> REQUIRED WORK: All lines from the one with "What is the size" through the last line of the data below should be copied exactly; please add nothing.

(Synthetic figure question data)
━━━━━━━━━━━━━━━━━━━━━━━━━━━━━━

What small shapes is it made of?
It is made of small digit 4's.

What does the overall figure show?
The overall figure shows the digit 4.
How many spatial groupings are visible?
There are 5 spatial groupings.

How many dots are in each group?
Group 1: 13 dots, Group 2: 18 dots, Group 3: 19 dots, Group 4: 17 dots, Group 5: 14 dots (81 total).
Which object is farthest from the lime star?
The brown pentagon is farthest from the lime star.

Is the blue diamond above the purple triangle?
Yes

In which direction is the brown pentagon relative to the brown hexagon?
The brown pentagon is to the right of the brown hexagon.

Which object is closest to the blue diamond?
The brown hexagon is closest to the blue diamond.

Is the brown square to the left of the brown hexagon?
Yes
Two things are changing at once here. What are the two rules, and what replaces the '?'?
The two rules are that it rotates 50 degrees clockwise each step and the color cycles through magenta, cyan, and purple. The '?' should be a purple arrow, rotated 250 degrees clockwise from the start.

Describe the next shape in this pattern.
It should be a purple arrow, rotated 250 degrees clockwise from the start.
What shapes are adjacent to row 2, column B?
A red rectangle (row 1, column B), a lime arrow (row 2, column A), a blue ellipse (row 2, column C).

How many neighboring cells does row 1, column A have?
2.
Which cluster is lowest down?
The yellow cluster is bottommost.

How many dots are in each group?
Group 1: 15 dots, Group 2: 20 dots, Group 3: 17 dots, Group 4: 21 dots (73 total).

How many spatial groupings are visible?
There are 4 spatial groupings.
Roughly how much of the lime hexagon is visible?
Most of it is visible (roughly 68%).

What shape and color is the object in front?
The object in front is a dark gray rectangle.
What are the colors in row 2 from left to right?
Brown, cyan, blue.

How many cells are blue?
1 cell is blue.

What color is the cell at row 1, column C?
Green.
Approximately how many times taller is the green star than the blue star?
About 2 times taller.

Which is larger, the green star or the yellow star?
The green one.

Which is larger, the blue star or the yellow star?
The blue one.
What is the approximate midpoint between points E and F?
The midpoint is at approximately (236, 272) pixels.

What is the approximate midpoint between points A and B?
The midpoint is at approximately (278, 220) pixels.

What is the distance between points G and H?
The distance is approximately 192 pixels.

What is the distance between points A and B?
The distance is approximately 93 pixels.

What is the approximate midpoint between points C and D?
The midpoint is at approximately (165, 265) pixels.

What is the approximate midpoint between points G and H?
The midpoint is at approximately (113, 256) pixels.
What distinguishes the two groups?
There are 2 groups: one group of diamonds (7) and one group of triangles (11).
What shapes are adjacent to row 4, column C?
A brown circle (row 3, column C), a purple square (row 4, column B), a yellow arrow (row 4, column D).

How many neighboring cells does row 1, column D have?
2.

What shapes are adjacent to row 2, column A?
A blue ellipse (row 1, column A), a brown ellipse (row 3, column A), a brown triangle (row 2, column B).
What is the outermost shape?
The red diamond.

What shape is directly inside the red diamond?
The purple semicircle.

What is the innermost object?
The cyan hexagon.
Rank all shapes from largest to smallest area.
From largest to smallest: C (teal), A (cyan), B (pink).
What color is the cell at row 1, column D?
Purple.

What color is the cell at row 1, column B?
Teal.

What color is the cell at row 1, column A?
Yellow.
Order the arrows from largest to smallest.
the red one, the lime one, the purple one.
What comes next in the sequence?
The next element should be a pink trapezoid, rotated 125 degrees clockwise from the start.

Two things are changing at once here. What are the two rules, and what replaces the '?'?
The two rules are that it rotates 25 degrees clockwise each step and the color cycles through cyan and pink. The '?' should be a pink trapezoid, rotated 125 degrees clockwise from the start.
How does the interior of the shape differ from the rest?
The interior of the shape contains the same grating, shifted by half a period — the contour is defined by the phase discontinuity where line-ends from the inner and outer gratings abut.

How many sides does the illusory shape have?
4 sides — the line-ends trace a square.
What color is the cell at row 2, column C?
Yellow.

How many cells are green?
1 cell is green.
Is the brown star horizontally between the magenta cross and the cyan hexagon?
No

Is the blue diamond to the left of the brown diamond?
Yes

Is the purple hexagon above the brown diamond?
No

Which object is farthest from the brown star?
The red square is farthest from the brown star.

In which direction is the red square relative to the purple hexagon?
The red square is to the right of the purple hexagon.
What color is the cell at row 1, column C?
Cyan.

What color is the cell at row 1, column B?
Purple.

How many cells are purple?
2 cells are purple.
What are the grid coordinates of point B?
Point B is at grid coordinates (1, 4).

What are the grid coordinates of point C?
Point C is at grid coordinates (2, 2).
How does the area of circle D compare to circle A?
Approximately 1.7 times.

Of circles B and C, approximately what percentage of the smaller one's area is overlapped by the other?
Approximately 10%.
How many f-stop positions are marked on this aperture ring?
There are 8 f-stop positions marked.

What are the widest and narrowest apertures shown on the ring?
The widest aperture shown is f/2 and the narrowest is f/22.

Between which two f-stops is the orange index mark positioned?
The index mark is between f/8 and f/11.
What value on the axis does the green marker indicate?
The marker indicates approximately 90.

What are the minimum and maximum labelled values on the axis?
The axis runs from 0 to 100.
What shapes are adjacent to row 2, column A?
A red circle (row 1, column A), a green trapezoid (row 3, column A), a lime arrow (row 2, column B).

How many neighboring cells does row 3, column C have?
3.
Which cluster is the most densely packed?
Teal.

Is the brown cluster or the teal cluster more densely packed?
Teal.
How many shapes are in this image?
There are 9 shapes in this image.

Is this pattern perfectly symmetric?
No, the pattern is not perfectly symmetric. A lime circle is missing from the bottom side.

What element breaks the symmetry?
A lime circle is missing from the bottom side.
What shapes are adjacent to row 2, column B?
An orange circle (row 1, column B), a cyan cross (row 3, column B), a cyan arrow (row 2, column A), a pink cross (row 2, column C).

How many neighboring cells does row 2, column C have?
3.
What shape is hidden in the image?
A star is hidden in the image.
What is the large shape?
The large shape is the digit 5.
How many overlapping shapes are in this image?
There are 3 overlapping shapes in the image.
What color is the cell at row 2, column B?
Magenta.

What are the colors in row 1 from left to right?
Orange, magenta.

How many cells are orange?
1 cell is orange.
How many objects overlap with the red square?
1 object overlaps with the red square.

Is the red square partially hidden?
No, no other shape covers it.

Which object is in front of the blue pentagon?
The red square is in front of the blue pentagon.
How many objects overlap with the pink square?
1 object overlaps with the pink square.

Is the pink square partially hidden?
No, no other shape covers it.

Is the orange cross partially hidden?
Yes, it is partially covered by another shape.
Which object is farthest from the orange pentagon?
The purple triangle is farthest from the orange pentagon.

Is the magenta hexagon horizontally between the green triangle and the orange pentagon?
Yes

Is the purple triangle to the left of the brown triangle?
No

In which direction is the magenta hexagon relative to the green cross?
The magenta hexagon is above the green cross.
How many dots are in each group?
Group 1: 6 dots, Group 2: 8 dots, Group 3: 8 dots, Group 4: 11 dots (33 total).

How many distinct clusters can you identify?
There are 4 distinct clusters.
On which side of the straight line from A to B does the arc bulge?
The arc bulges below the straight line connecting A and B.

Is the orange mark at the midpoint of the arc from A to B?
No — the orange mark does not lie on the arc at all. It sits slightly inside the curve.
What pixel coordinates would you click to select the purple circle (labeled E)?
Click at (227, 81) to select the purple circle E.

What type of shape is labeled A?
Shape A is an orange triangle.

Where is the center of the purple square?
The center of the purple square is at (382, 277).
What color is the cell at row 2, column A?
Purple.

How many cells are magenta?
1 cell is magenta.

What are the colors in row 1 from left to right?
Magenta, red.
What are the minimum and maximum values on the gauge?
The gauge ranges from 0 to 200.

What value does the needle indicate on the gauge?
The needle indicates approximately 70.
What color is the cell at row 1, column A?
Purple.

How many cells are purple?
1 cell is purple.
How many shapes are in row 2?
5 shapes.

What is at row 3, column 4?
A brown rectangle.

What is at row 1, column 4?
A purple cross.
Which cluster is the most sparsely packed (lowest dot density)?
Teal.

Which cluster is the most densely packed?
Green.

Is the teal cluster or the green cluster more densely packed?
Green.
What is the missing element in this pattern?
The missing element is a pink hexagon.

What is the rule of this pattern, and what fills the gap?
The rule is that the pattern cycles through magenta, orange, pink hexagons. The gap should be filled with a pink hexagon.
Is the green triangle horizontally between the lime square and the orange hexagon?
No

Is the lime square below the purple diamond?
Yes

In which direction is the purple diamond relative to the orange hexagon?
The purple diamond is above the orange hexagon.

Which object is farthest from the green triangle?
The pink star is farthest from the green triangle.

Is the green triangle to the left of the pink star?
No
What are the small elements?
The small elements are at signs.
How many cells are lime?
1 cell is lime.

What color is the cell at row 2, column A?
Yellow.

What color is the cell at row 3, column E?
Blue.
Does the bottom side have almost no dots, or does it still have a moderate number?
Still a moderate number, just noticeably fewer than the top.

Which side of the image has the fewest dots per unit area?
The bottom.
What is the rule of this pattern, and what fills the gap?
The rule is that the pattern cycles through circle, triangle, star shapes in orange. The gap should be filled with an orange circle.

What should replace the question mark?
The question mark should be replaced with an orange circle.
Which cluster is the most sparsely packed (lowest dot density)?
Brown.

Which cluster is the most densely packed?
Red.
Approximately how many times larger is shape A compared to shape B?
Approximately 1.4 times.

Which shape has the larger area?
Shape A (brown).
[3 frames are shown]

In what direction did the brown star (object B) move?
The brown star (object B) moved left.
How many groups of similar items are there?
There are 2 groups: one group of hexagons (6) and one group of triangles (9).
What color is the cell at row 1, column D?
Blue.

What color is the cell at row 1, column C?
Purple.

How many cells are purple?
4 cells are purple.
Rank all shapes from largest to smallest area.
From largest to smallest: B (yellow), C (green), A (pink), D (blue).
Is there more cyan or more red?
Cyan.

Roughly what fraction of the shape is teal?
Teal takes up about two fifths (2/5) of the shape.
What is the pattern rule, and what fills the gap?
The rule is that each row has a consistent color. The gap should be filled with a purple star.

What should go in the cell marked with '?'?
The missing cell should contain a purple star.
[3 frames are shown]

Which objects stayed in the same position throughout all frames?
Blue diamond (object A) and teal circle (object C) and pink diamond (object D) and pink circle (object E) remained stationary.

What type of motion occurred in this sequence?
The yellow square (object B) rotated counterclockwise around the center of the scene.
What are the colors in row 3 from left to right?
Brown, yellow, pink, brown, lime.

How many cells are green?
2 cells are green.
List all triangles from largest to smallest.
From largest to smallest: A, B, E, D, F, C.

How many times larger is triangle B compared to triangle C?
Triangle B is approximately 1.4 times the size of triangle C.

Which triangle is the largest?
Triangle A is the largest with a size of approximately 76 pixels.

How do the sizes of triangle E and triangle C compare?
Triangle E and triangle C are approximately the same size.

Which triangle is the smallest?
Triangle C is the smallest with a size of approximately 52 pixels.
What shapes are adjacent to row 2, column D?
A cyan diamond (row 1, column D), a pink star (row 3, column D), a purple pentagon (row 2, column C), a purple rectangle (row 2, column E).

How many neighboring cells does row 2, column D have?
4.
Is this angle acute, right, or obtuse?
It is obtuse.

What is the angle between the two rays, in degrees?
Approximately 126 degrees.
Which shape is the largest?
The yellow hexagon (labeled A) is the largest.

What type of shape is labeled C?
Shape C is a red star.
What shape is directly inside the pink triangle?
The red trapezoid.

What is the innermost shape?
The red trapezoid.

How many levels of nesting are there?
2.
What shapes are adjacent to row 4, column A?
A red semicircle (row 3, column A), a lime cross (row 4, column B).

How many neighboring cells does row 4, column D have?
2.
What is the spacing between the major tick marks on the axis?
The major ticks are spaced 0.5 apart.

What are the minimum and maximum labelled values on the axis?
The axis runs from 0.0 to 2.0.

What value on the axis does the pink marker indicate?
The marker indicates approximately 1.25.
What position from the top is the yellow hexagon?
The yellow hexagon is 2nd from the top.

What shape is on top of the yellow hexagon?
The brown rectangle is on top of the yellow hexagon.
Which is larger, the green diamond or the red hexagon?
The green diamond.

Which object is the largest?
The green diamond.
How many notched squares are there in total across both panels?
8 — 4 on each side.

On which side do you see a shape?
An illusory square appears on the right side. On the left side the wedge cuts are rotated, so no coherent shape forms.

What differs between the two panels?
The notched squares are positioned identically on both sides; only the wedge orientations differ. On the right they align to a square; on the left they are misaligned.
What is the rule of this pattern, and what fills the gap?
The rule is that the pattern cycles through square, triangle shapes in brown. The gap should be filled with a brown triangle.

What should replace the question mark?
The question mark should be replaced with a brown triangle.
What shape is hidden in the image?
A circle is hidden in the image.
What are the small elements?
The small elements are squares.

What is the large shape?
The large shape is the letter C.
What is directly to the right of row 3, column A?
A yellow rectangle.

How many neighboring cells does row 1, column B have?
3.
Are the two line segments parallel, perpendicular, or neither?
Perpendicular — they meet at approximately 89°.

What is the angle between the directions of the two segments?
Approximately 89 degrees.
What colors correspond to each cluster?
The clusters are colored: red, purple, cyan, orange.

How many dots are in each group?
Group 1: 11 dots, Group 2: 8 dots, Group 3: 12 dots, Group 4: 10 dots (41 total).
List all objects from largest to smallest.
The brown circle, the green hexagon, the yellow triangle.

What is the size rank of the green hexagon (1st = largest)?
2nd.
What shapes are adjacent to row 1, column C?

━━━━━━━━━━━━━━━━━━━━━━━━━━━━━━

> EXERCISE OUTPUT:
What is the size rank of the green hexagon (1st = largest)?
2nd.
What shapes are adjacent to row 1, column C?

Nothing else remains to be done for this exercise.